Retype the records that come next, word for word.

Questions about figures and their features
════════

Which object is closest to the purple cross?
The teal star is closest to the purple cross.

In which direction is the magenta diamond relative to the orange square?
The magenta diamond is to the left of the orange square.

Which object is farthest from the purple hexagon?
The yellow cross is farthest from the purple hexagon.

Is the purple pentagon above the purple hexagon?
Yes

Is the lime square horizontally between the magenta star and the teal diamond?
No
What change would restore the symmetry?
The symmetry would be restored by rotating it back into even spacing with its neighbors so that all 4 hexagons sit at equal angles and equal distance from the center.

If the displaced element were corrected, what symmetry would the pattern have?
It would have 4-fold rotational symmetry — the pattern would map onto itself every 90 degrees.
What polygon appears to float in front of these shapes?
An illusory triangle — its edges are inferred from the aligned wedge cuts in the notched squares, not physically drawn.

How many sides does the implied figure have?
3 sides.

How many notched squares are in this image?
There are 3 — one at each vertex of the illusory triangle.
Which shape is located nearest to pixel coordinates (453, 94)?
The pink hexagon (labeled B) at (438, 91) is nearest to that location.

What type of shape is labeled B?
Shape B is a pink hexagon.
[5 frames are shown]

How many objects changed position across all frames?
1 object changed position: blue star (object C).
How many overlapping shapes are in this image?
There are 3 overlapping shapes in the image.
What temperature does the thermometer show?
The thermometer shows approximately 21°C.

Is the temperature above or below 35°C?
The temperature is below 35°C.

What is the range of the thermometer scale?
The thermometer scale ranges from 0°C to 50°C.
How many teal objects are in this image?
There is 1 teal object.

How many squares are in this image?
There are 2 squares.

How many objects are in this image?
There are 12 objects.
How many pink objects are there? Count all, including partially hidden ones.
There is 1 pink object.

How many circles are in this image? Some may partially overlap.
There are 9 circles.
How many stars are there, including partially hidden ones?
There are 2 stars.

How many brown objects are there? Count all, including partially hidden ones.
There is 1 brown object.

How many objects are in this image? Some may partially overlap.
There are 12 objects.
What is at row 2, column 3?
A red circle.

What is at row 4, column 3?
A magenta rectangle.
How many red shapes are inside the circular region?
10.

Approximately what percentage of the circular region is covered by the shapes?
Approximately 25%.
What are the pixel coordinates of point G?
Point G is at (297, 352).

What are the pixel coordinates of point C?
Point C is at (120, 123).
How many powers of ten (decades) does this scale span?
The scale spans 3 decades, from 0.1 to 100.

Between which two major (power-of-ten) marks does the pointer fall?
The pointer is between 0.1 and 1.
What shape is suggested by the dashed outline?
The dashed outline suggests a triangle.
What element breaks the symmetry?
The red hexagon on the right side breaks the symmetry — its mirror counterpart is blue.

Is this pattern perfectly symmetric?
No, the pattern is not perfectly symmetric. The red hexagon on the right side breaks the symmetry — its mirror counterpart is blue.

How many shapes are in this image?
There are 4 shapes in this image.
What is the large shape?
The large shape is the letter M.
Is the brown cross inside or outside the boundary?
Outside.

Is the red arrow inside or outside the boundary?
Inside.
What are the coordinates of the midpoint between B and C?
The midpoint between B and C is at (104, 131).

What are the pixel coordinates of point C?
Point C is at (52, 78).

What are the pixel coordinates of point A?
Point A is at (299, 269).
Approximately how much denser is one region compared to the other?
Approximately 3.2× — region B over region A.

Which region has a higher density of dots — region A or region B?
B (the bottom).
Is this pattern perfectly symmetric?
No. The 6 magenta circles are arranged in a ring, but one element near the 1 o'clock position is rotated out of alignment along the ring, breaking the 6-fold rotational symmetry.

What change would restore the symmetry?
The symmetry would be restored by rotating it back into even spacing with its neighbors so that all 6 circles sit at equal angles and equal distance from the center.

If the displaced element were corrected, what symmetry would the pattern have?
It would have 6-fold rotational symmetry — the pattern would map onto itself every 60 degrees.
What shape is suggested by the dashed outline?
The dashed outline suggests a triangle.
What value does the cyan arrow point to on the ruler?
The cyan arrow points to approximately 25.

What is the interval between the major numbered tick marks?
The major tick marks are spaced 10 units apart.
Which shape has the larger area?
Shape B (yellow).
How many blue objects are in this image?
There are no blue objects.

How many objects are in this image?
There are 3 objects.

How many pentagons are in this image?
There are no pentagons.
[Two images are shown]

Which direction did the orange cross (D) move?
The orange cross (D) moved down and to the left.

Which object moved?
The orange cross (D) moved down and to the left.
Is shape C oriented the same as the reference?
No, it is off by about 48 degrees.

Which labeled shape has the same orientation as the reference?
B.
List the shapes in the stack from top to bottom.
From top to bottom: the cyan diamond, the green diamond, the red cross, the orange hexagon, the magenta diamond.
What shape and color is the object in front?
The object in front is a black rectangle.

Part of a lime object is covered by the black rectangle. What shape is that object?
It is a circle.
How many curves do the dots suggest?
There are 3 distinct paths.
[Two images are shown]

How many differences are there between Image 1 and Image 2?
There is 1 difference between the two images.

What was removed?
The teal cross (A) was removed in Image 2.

════════

### Answer to this problem
Which object is closest to the purple cross?
The teal star is closest to the purple cross.

In which direction is the magenta diamond relative to the orange square?
The magenta diamond is to the left of the orange square.

Which object is farthest from the purple hexagon?
The yellow cross is farthest from the purple hexagon.

Is the purple pentagon above the purple hexagon?
Yes

Is the lime square horizontally between the magenta star and the teal diamond?
No
What change would restore the symmetry?
The symmetry would be restored by rotating it back into even spacing with its neighbors so that all 4 hexagons sit at equal angles and equal distance from the center.

If the displaced element were corrected, what symmetry would the pattern have?
It would have 4-fold rotational symmetry — the pattern would map onto itself every 90 degrees.
What polygon appears to float in front of these shapes?
An illusory triangle — its edges are inferred from the aligned wedge cuts in the notched squares, not physically drawn.

How many sides does the implied figure have?
3 sides.

How many notched squares are in this image?
There are 3 — one at each vertex of the illusory triangle.
Which shape is located nearest to pixel coordinates (453, 94)?
The pink hexagon (labeled B) at (438, 91) is nearest to that location.

What type of shape is labeled B?
Shape B is a pink hexagon.
[5 frames are shown]

How many objects changed position across all frames?
1 object changed position: blue star (object C).
How many overlapping shapes are in this image?
There are 3 overlapping shapes in the image.
What temperature does the thermometer show?
The thermometer shows approximately 21°C.

Is the temperature above or below 35°C?
The temperature is below 35°C.

What is the range of the thermometer scale?
The thermometer scale ranges from 0°C to 50°C.
How many teal objects are in this image?
There is 1 teal object.

How many squares are in this image?
There are 2 squares.

How many objects are in this image?
There are 12 objects.
How many pink objects are there? Count all, including partially hidden ones.
There is 1 pink object.

How many circles are in this image? Some may partially overlap.
There are 9 circles.
How many stars are there, including partially hidden ones?
There are 2 stars.

How many brown objects are there? Count all, including partially hidden ones.
There is 1 brown object.

How many objects are in this image? Some may partially overlap.
There are 12 objects.
What is at row 2, column 3?
A red circle.

What is at row 4, column 3?
A magenta rectangle.
How many red shapes are inside the circular region?
10.

Approximately what percentage of the circular region is covered by the shapes?
Approximately 25%.
What are the pixel coordinates of point G?
Point G is at (297, 352).

What are the pixel coordinates of point C?
Point C is at (120, 123).
How many powers of ten (decades) does this scale span?
The scale spans 3 decades, from 0.1 to 100.

Between which two major (power-of-ten) marks does the pointer fall?
The pointer is between 0.1 and 1.
What shape is suggested by the dashed outline?
The dashed outline suggests a triangle.
What element breaks the symmetry?
The red hexagon on the right side breaks the symmetry — its mirror counterpart is blue.

Is this pattern perfectly symmetric?
No, the pattern is not perfectly symmetric. The red hexagon on the right side breaks the symmetry — its mirror counterpart is blue.

How many shapes are in this image?
There are 4 shapes in this image.
What is the large shape?
The large shape is the letter M.
Is the brown cross inside or outside the boundary?
Outside.

Is the red arrow inside or outside the boundary?
Inside.
What are the coordinates of the midpoint between B and C?
The midpoint between B and C is at (104, 131).

What are the pixel coordinates of point C?
Point C is at (52, 78).

What are the pixel coordinates of point A?
Point A is at (299, 269).
Approximately how much denser is one region compared to the other?
Approximately 3.2× — region B over region A.

Which region has a higher density of dots — region A or region B?
B (the bottom).
Is this pattern perfectly symmetric?
No. The 6 magenta circles are arranged in a ring, but one element near the 1 o'clock position is rotated out of alignment along the ring, breaking the 6-fold rotational symmetry.

What change would restore the symmetry?
The symmetry would be restored by rotating it back into even spacing with its neighbors so that all 6 circles sit at equal angles and equal distance from the center.

If the displaced element were corrected, what symmetry would the pattern have?
It would have 6-fold rotational symmetry — the pattern would map onto itself every 60 degrees.
What shape is suggested by the dashed outline?
The dashed outline suggests a triangle.
What value does the cyan arrow point to on the ruler?
The cyan arrow points to approximately 25.

What is the interval between the major numbered tick marks?
The major tick marks are spaced 10 units apart.
Which shape has the larger area?
Shape B (yellow).
How many blue objects are in this image?
There are no blue objects.

How many objects are in this image?
There are 3 objects.

How many pentagons are in this image?
There are no pentagons.
[Two images are shown]

Which direction did the orange cross (D) move?
The orange cross (D) moved down and to the left.

Which object moved?
The orange cross (D) moved down and to the left.
Is shape C oriented the same as the reference?
No, it is off by about 48 degrees.

Which labeled shape has the same orientation as the reference?
B.
List the shapes in the stack from top to bottom.
From top to bottom: the cyan diamond, the green diamond, the red cross, the orange hexagon, the magenta diamond.
What shape and color is the object in front?
The object in front is a black rectangle.

Part of a lime object is covered by the black rectangle. What shape is that object?
It is a circle.
How many curves do the dots suggest?
There are 3 distinct paths.
[Two images are shown]

How many differences are there between Image 1 and Image 2?
There is 1 difference between the two images.

What was removed?
The teal cross (A) was removed in Image 2.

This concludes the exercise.